● Stored records:
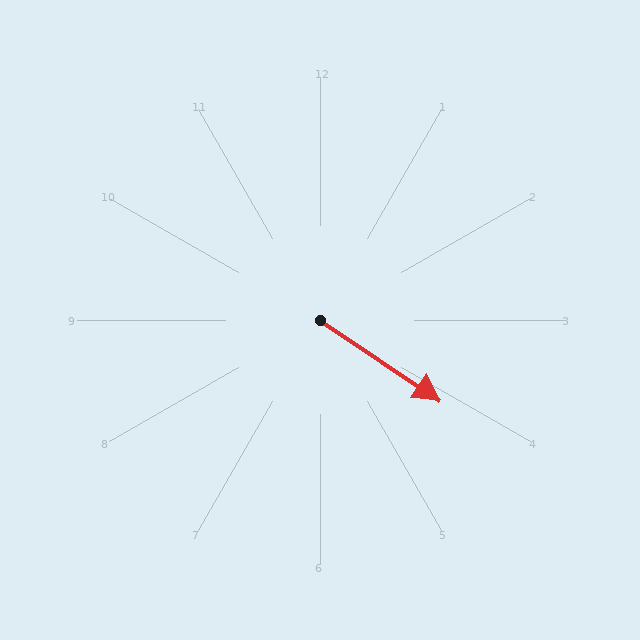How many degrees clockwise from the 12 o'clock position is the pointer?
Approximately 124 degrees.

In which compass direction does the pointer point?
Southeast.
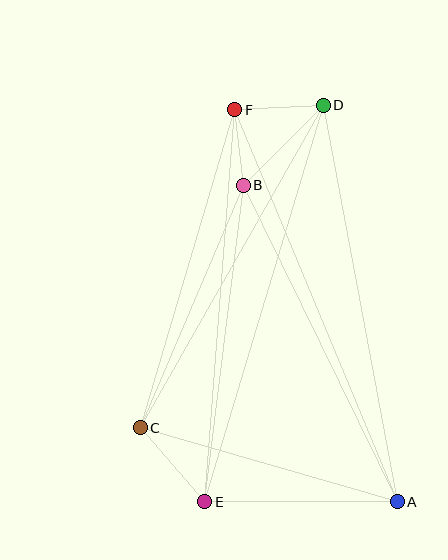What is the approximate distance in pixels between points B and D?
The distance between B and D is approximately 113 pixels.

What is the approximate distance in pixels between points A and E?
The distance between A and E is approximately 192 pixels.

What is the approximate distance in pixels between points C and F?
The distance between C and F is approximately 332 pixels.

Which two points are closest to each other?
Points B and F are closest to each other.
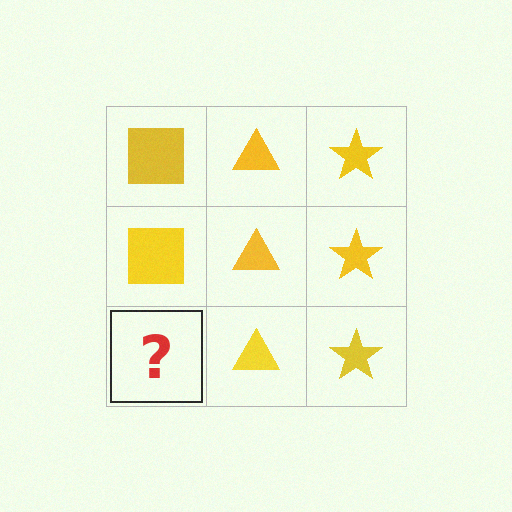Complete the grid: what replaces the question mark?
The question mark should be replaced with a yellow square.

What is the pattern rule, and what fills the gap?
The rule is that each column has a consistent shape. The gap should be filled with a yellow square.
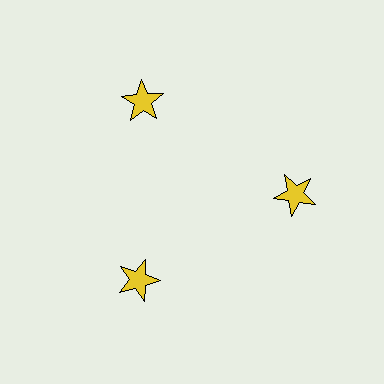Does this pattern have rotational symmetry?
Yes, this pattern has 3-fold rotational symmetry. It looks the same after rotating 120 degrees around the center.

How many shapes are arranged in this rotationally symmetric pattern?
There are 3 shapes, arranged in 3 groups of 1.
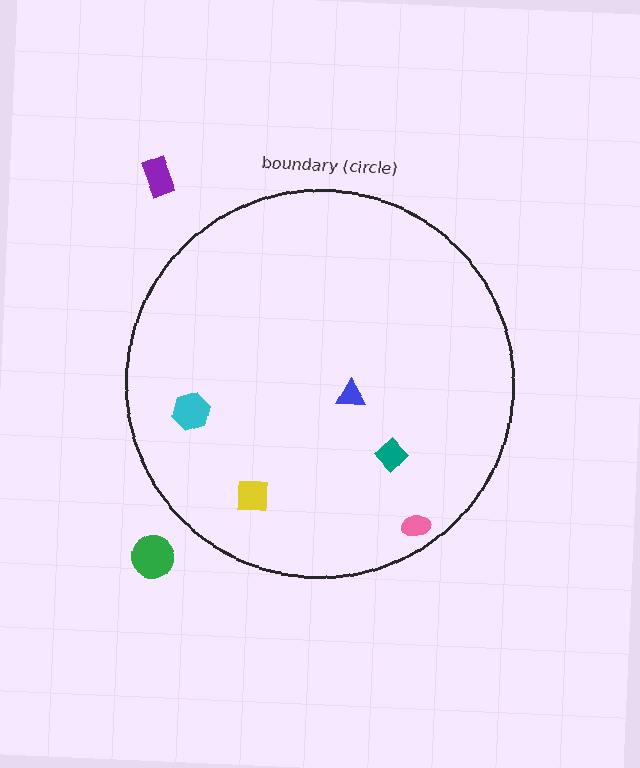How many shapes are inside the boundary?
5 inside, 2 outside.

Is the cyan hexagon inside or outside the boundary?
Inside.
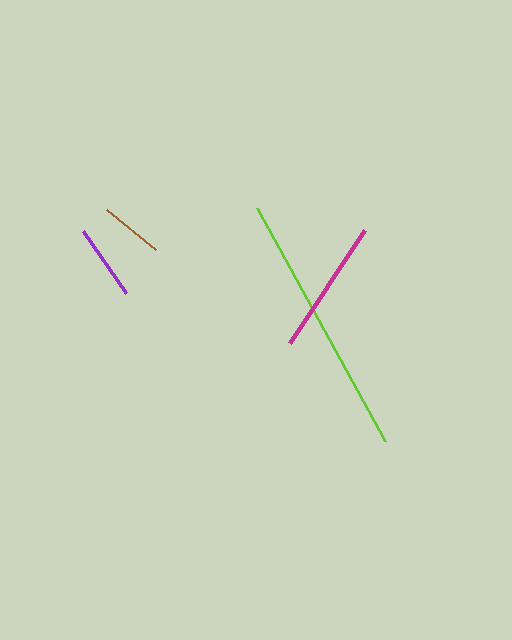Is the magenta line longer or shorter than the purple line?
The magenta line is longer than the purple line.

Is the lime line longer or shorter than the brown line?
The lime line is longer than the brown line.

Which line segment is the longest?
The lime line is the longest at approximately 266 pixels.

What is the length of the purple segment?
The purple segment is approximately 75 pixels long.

● TASK DETAILS: Output all the records, word for word, with no pictures in the copy.

● TASK SOLUTION:
How many degrees clockwise from the 12 o'clock position is the pointer?
Approximately 124 degrees.

In which compass direction does the pointer point?
Southeast.
What is the approximate distance in pixels between points B and D?
The distance between B and D is approximately 113 pixels.

What is the approximate distance in pixels between points A and E?
The distance between A and E is approximately 192 pixels.

What is the approximate distance in pixels between points C and F?
The distance between C and F is approximately 332 pixels.

Which two points are closest to each other?
Points B and F are closest to each other.
Complete the grid: what replaces the question mark?
The question mark should be replaced with a yellow square.

What is the pattern rule, and what fills the gap?
The rule is that each column has a consistent shape. The gap should be filled with a yellow square.
Does this pattern have rotational symmetry?
Yes, this pattern has 3-fold rotational symmetry. It looks the same after rotating 120 degrees around the center.

How many shapes are arranged in this rotationally symmetric pattern?
There are 3 shapes, arranged in 3 groups of 1.
How many shapes are inside the boundary?
5 inside, 2 outside.

Is the cyan hexagon inside or outside the boundary?
Inside.
Is the magenta line longer or shorter than the purple line?
The magenta line is longer than the purple line.

Is the lime line longer or shorter than the brown line?
The lime line is longer than the brown line.

Which line segment is the longest?
The lime line is the longest at approximately 266 pixels.

What is the length of the purple segment?
The purple segment is approximately 75 pixels long.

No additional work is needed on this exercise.